▶ **The request**: Without any pictures, reproduce exactly the lines running from the line containing "Which group has" through the end of the entries.

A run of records
%%

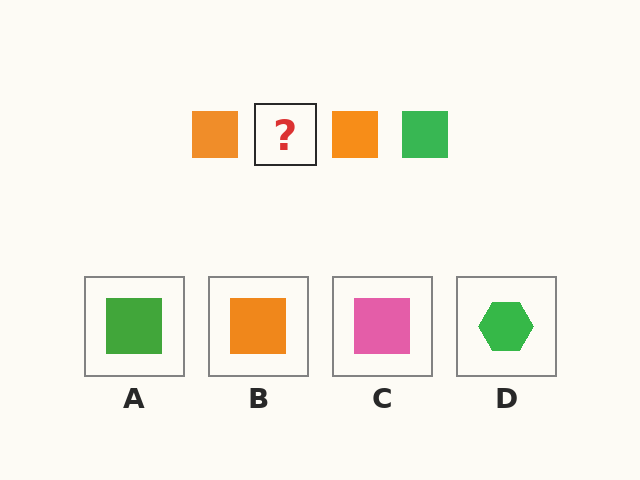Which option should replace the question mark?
Option A.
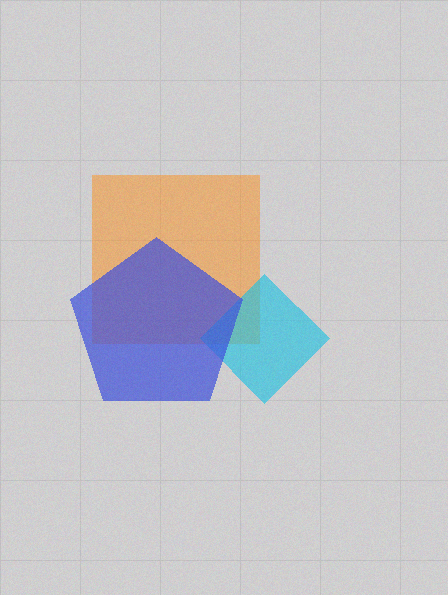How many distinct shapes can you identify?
There are 3 distinct shapes: an orange square, a cyan diamond, a blue pentagon.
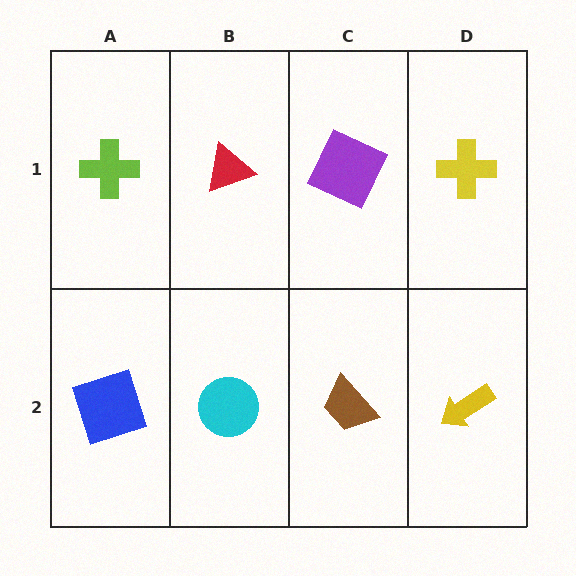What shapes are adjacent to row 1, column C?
A brown trapezoid (row 2, column C), a red triangle (row 1, column B), a yellow cross (row 1, column D).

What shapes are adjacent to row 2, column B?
A red triangle (row 1, column B), a blue square (row 2, column A), a brown trapezoid (row 2, column C).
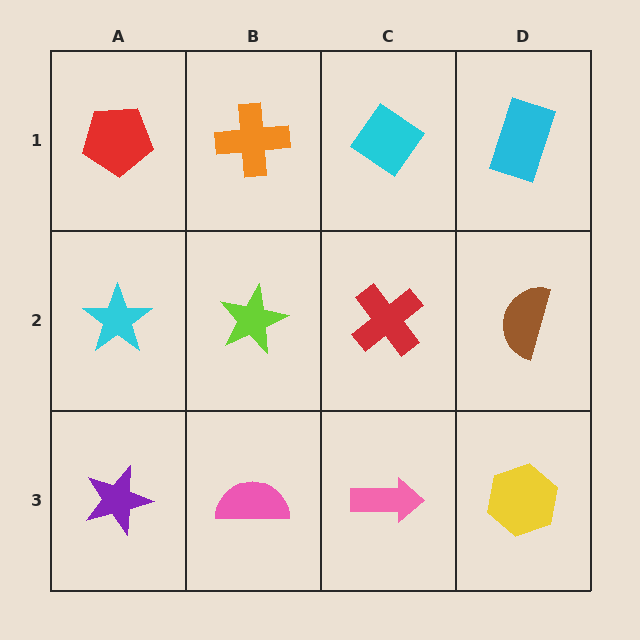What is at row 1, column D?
A cyan rectangle.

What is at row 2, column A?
A cyan star.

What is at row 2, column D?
A brown semicircle.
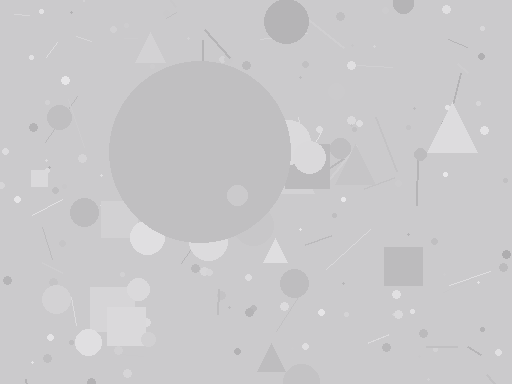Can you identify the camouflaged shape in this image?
The camouflaged shape is a circle.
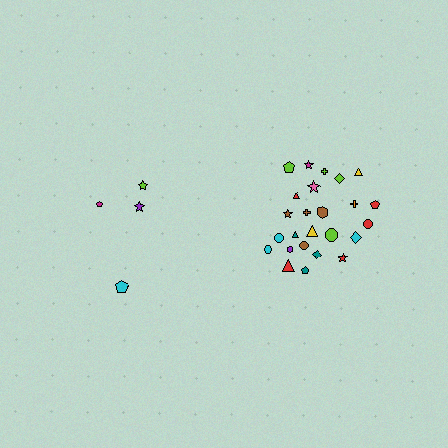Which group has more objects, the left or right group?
The right group.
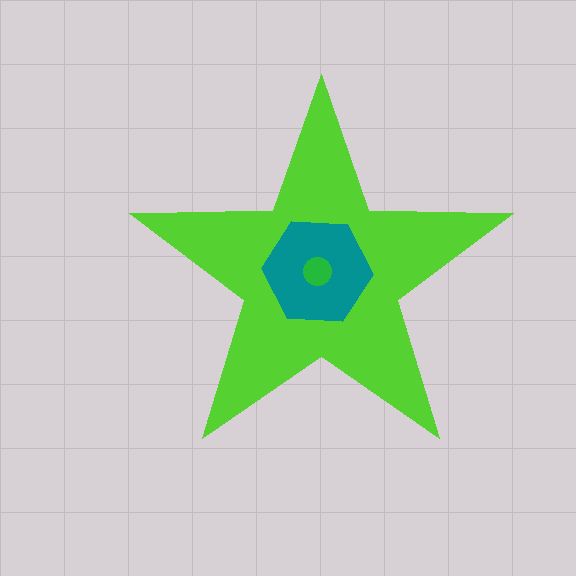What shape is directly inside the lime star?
The teal hexagon.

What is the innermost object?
The green circle.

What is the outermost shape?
The lime star.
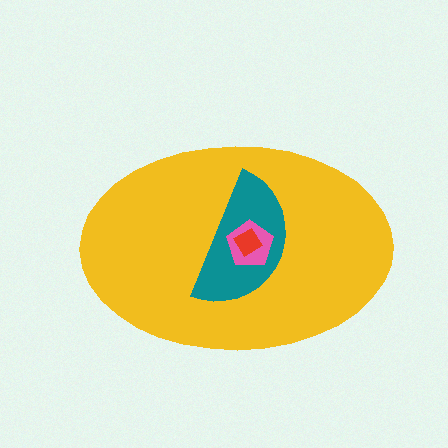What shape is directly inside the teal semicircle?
The pink pentagon.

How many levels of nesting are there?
4.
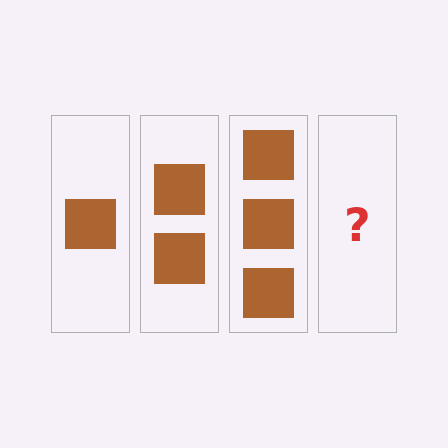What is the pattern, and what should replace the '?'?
The pattern is that each step adds one more square. The '?' should be 4 squares.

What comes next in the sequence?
The next element should be 4 squares.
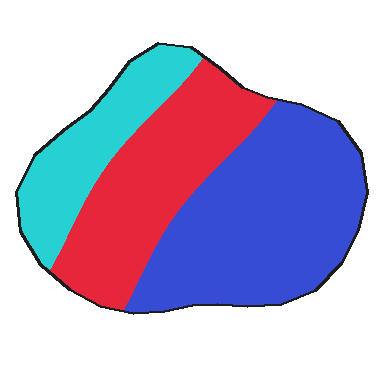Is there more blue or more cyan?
Blue.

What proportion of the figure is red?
Red takes up about one third (1/3) of the figure.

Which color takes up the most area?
Blue, at roughly 45%.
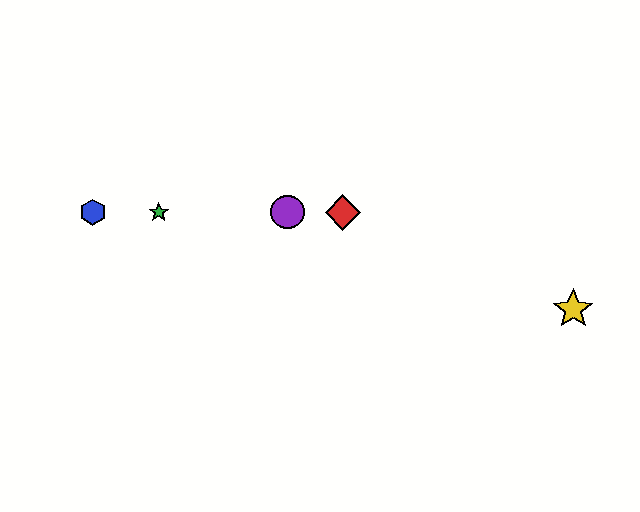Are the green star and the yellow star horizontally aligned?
No, the green star is at y≈212 and the yellow star is at y≈309.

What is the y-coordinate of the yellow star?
The yellow star is at y≈309.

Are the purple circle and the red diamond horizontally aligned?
Yes, both are at y≈212.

%%

▶ **Answer for the task**:
Which group has more objects, the left or right group?
The right group.
What shape is directly inside the lime star?
The teal hexagon.

What is the innermost object?
The green circle.

What is the outermost shape?
The lime star.
What shape is directly inside the teal semicircle?
The pink pentagon.

How many levels of nesting are there?
4.
What is the pattern, and what should replace the '?'?
The pattern is that each step adds one more square. The '?' should be 4 squares.

What comes next in the sequence?
The next element should be 4 squares.
Is there more blue or more cyan?
Blue.

What proportion of the figure is red?
Red takes up about one third (1/3) of the figure.

Which color takes up the most area?
Blue, at roughly 45%.
Are the green star and the yellow star horizontally aligned?
No, the green star is at y≈212 and the yellow star is at y≈309.

What is the y-coordinate of the yellow star?
The yellow star is at y≈309.

Are the purple circle and the red diamond horizontally aligned?
Yes, both are at y≈212.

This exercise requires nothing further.